Stated problem - Exclude the pictures, then quote exactly the lines from the one holding "Is the pink" through the last line of the records.

Dataset content -
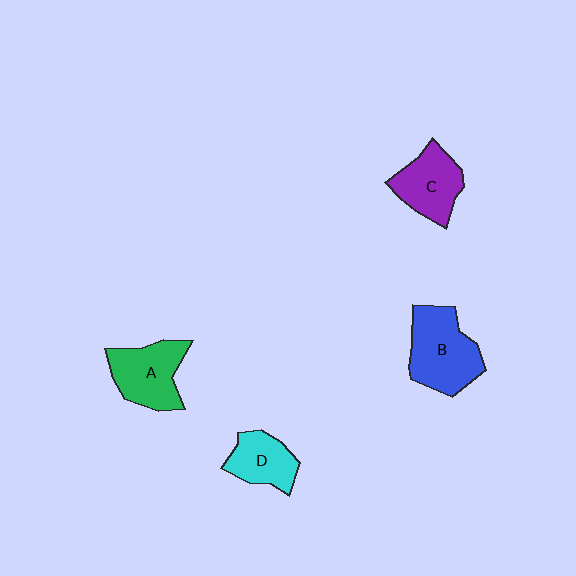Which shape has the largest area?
Shape B (blue).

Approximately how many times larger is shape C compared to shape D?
Approximately 1.2 times.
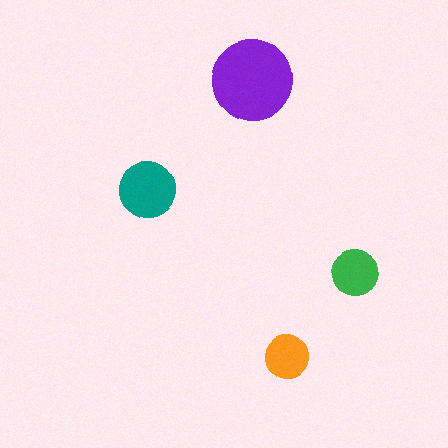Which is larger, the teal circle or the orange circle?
The teal one.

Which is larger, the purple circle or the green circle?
The purple one.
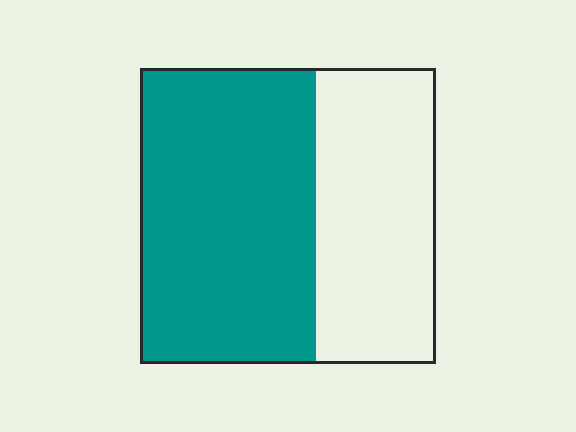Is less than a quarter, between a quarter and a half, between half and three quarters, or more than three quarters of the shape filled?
Between half and three quarters.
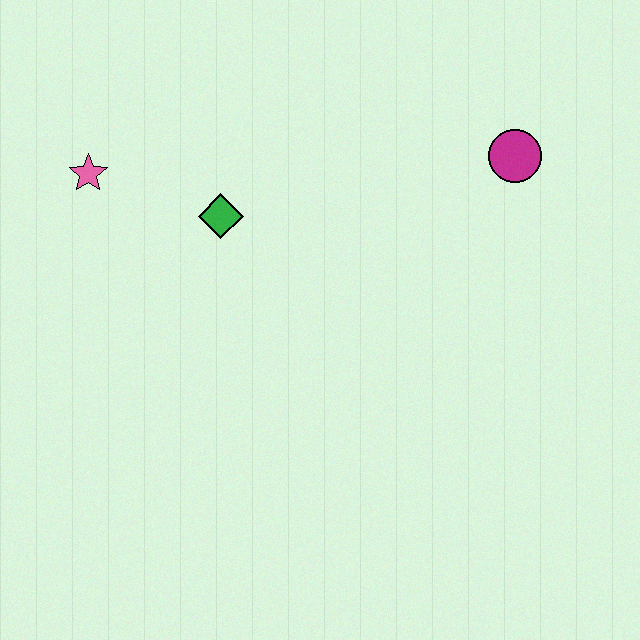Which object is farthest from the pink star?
The magenta circle is farthest from the pink star.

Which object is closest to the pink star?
The green diamond is closest to the pink star.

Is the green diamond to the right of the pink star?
Yes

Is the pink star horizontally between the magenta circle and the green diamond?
No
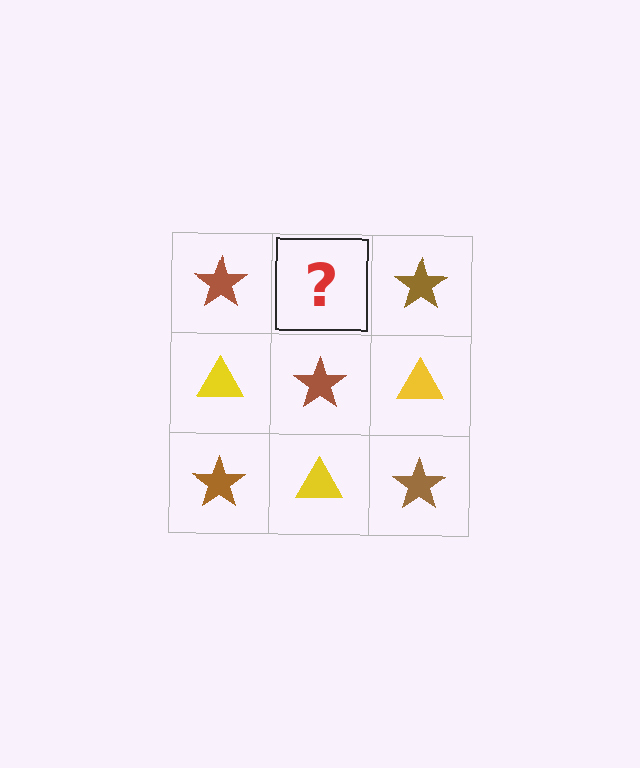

Solution for this exercise -
Is the pink star horizontally between the magenta circle and the green diamond?
No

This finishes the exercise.